**Task instructions**
Return exactly the lines of the entries that start at the line containing "How many objects are there" and continue to the last line. Omit the pictures.

**Geometry dataset question entries**
-*-

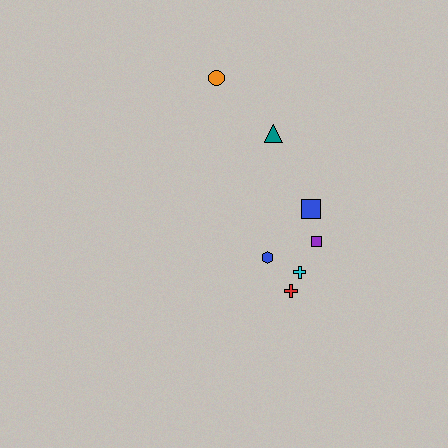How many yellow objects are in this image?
There are no yellow objects.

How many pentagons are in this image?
There are no pentagons.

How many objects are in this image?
There are 7 objects.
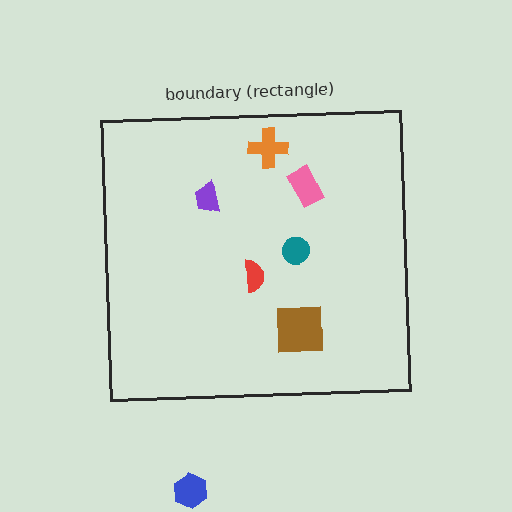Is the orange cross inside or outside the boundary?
Inside.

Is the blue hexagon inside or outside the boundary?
Outside.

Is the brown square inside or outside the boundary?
Inside.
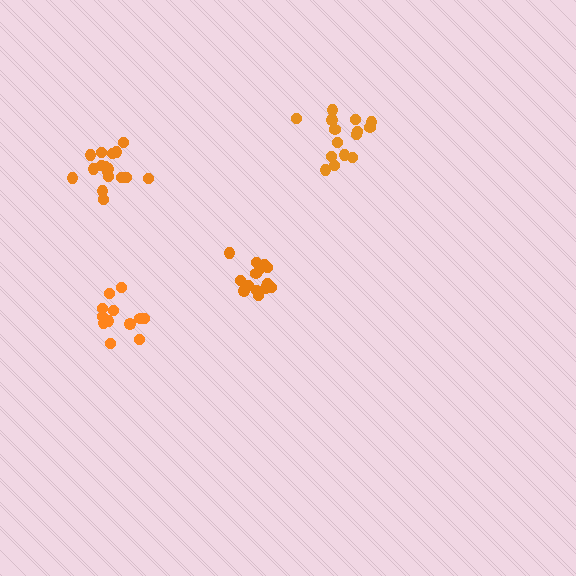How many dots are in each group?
Group 1: 15 dots, Group 2: 14 dots, Group 3: 12 dots, Group 4: 17 dots (58 total).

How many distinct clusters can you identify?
There are 4 distinct clusters.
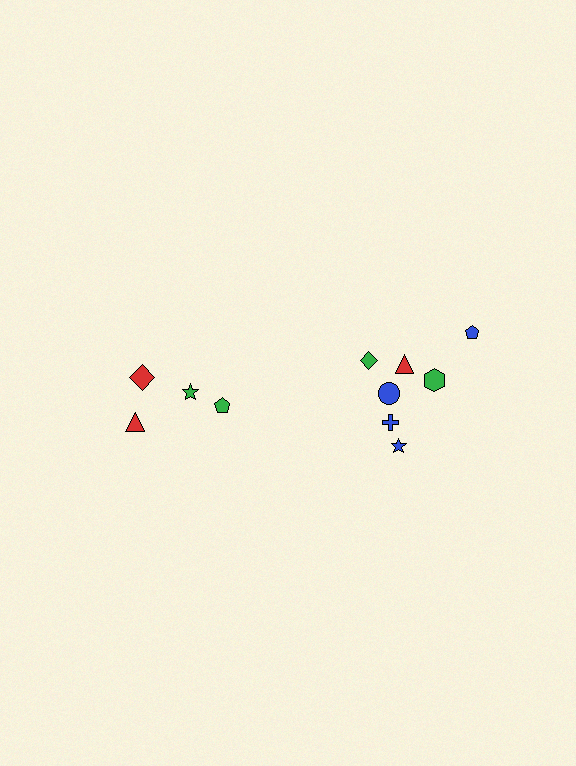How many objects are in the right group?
There are 7 objects.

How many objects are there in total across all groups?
There are 11 objects.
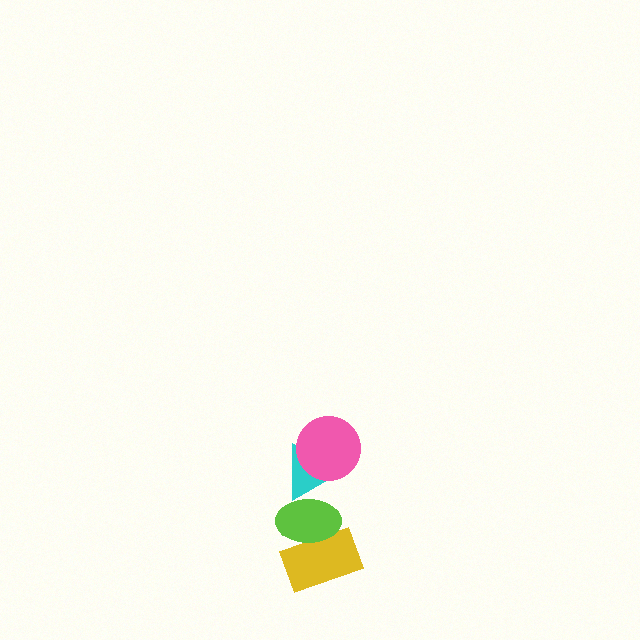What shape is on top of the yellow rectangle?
The lime ellipse is on top of the yellow rectangle.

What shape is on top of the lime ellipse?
The cyan triangle is on top of the lime ellipse.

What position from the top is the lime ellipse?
The lime ellipse is 3rd from the top.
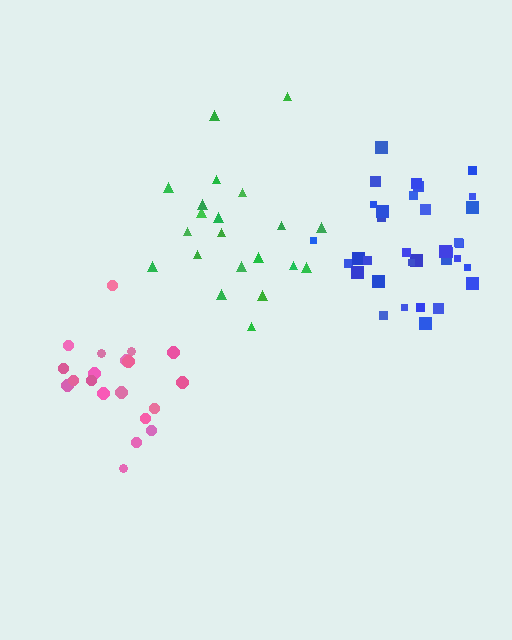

-*-

**Exercise output**
How many objects are there in total across all groups?
There are 11 objects.
What shape is on top of the yellow rectangle?
The lime ellipse is on top of the yellow rectangle.

What shape is on top of the lime ellipse?
The cyan triangle is on top of the lime ellipse.

What position from the top is the lime ellipse?
The lime ellipse is 3rd from the top.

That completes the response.